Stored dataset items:
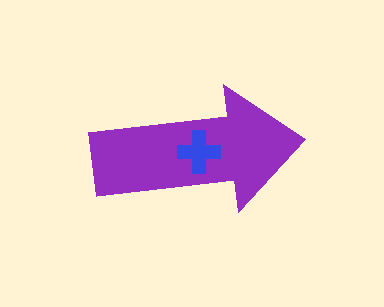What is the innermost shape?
The blue cross.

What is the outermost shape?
The purple arrow.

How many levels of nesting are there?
2.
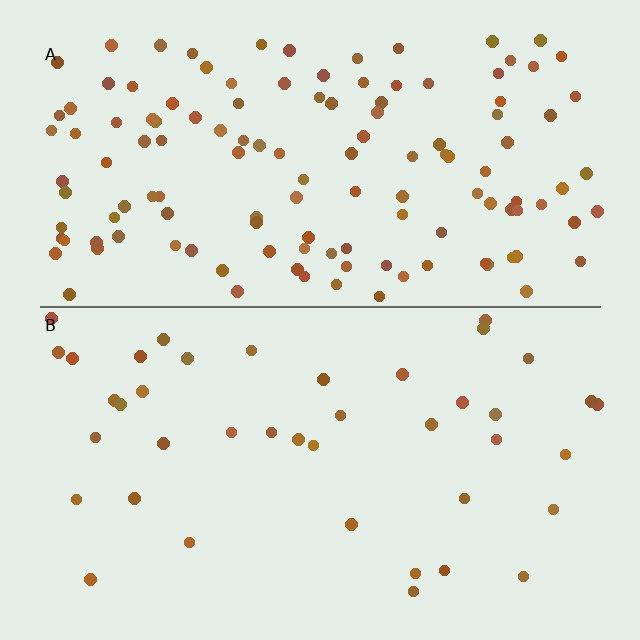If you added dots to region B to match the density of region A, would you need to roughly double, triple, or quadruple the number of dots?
Approximately triple.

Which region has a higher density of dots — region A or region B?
A (the top).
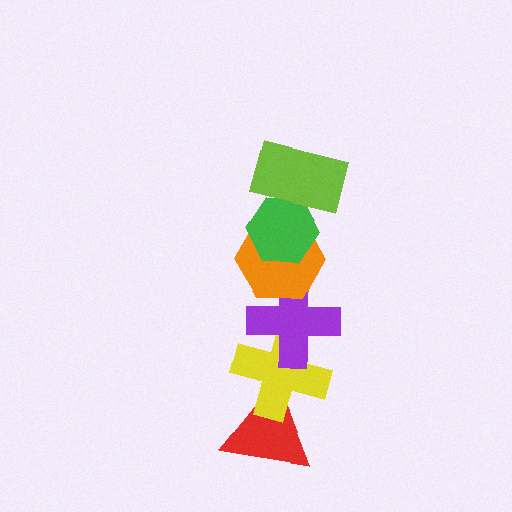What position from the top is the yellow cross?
The yellow cross is 5th from the top.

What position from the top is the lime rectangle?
The lime rectangle is 1st from the top.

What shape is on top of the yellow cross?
The purple cross is on top of the yellow cross.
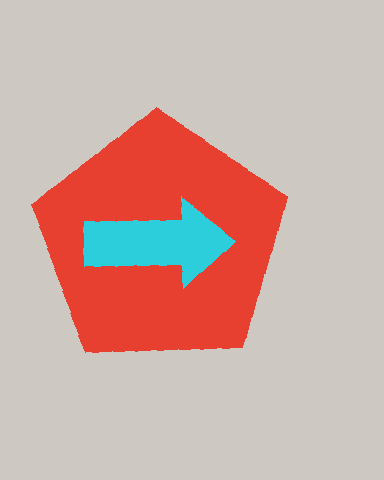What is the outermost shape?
The red pentagon.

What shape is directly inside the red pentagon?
The cyan arrow.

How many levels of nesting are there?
2.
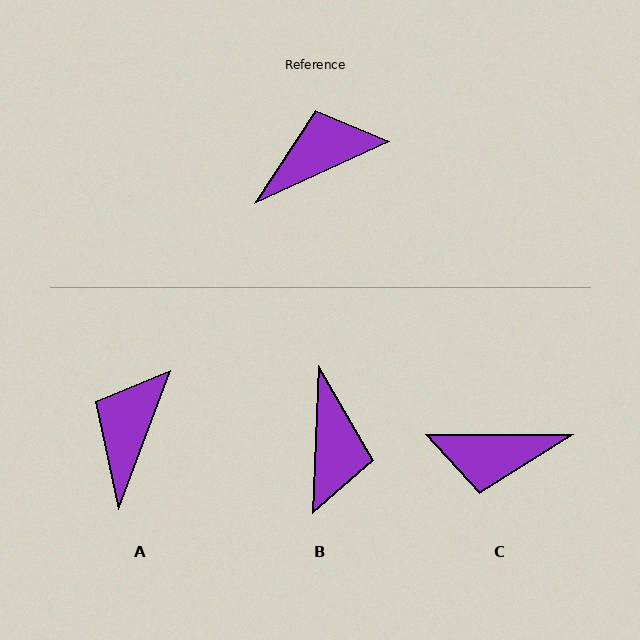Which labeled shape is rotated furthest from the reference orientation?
C, about 155 degrees away.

GOAL OF THE EXERCISE » The response should repeat each record precisely and contain no pictures.

RESULT OF THIS EXERCISE »
What is the innermost shape?
The blue cross.

What is the outermost shape?
The purple arrow.

How many levels of nesting are there?
2.
If you added dots to region B to match the density of region A, would you need to roughly double, triple, or quadruple the number of dots?
Approximately triple.

Which region has a higher density of dots — region A or region B?
A (the top).
What position from the top is the yellow cross?
The yellow cross is 5th from the top.

What position from the top is the lime rectangle?
The lime rectangle is 1st from the top.

What shape is on top of the yellow cross?
The purple cross is on top of the yellow cross.
What is the outermost shape?
The red pentagon.

What shape is directly inside the red pentagon?
The cyan arrow.

How many levels of nesting are there?
2.
Which labeled shape is rotated furthest from the reference orientation?
C, about 155 degrees away.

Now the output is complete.